Dataset content:
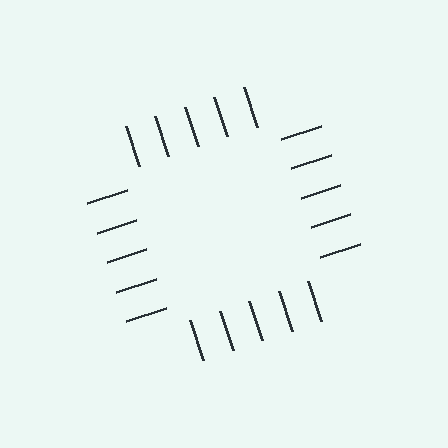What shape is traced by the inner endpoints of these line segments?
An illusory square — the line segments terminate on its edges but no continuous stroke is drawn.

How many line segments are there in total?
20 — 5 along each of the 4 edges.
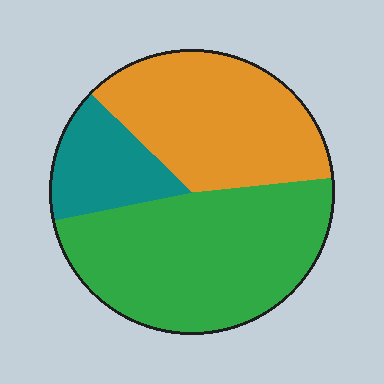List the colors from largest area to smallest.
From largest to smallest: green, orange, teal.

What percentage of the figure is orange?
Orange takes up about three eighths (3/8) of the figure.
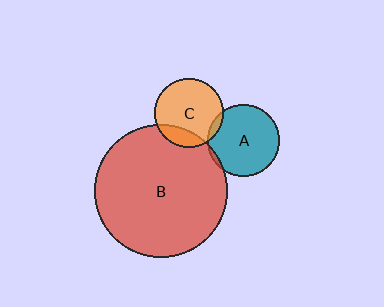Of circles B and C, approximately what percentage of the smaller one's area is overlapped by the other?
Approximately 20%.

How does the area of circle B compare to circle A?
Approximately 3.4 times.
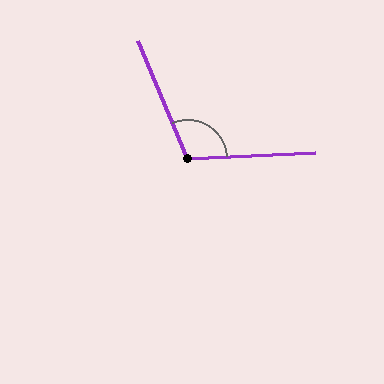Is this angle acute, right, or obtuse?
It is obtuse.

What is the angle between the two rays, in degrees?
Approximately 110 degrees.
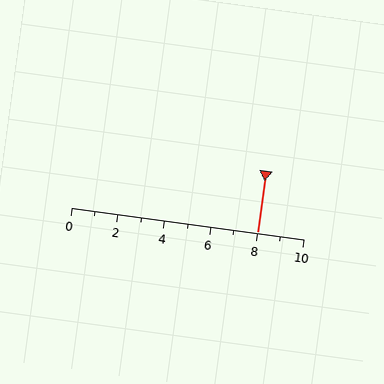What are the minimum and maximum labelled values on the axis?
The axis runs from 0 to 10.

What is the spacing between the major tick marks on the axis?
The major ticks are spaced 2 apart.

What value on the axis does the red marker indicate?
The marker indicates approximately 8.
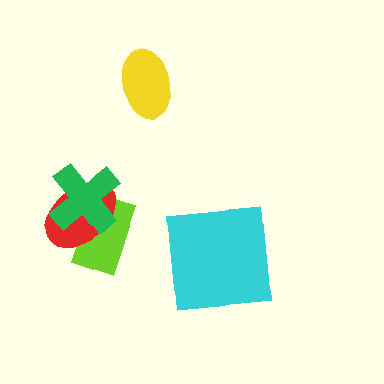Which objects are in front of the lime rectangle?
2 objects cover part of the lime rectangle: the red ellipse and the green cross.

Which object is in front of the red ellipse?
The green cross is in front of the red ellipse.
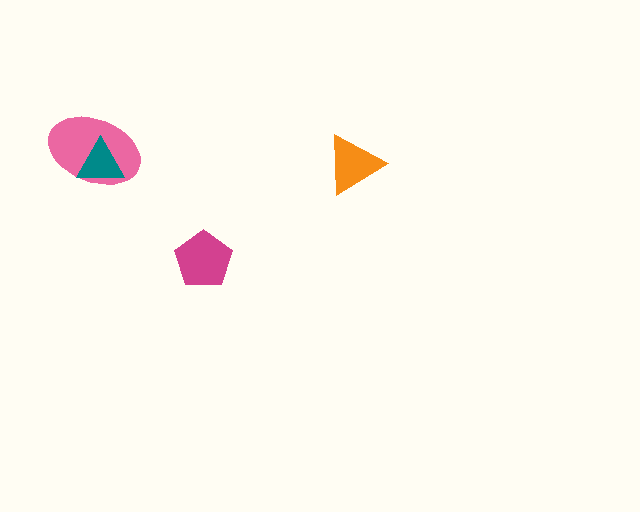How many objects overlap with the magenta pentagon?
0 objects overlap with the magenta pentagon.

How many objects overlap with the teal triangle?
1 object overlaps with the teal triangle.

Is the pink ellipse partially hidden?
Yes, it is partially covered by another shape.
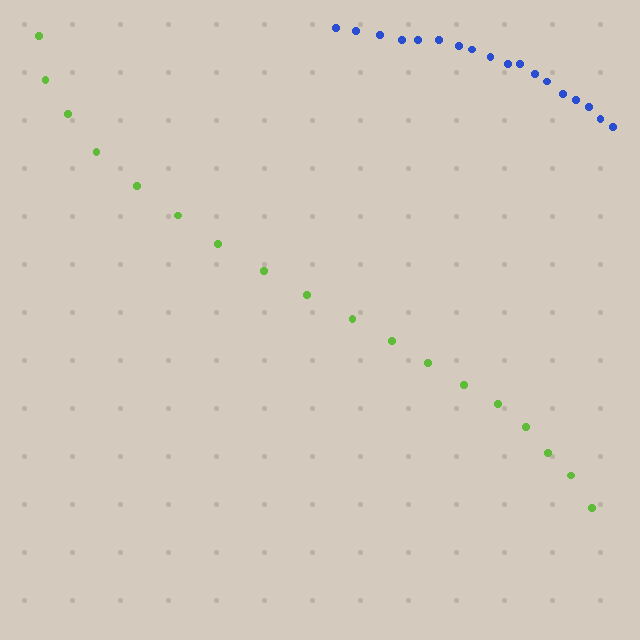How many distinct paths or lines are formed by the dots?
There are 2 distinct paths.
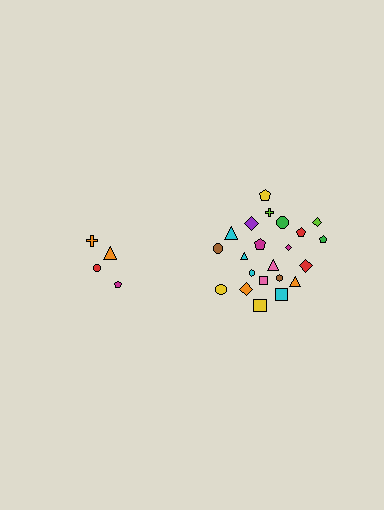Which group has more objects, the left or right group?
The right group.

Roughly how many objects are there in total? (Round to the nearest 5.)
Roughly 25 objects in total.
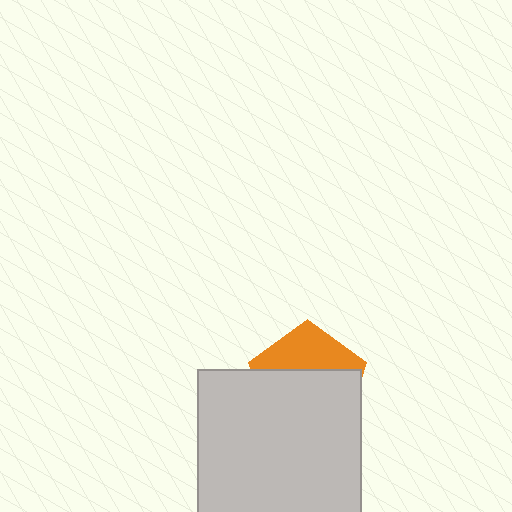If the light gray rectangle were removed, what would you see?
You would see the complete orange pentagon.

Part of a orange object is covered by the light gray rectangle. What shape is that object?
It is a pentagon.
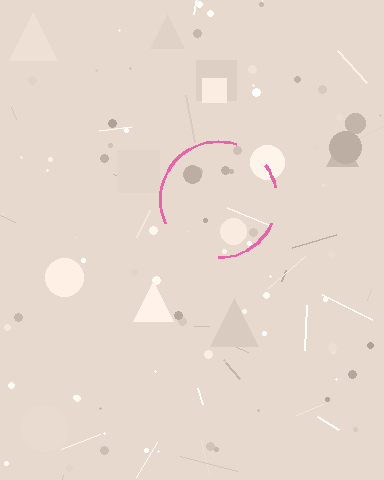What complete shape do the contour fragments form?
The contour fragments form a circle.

Task brief: Leave the images out and output the remaining material exactly as it stands.

Exercise solution:
What shape is traced by the inner endpoints of these line segments?
An illusory square — the line segments terminate on its edges but no continuous stroke is drawn.

How many line segments are there in total?
20 — 5 along each of the 4 edges.
List the colors from largest area to smallest.
From largest to smallest: green, orange, teal.

What percentage of the figure is orange?
Orange takes up about three eighths (3/8) of the figure.
Of circles B and C, approximately what percentage of the smaller one's area is overlapped by the other?
Approximately 20%.

How does the area of circle B compare to circle A?
Approximately 3.4 times.
Is this angle acute, right, or obtuse?
It is obtuse.

What is the angle between the two rays, in degrees?
Approximately 110 degrees.
What are the minimum and maximum labelled values on the axis?
The axis runs from 0 to 10.

What is the spacing between the major tick marks on the axis?
The major ticks are spaced 2 apart.

What value on the axis does the red marker indicate?
The marker indicates approximately 8.
Which objects are in front of the lime rectangle?
2 objects cover part of the lime rectangle: the red ellipse and the green cross.

Which object is in front of the red ellipse?
The green cross is in front of the red ellipse.
How many objects overlap with the magenta pentagon?
0 objects overlap with the magenta pentagon.

How many objects overlap with the teal triangle?
1 object overlaps with the teal triangle.

Is the pink ellipse partially hidden?
Yes, it is partially covered by another shape.
How many distinct paths or lines are formed by the dots?
There are 2 distinct paths.
Which group has more objects, the left or right group?
The right group.

Roughly how many objects are there in total? (Round to the nearest 5.)
Roughly 25 objects in total.
If the light gray rectangle were removed, what would you see?
You would see the complete orange pentagon.

Part of a orange object is covered by the light gray rectangle. What shape is that object?
It is a pentagon.
What complete shape do the contour fragments form?
The contour fragments form a circle.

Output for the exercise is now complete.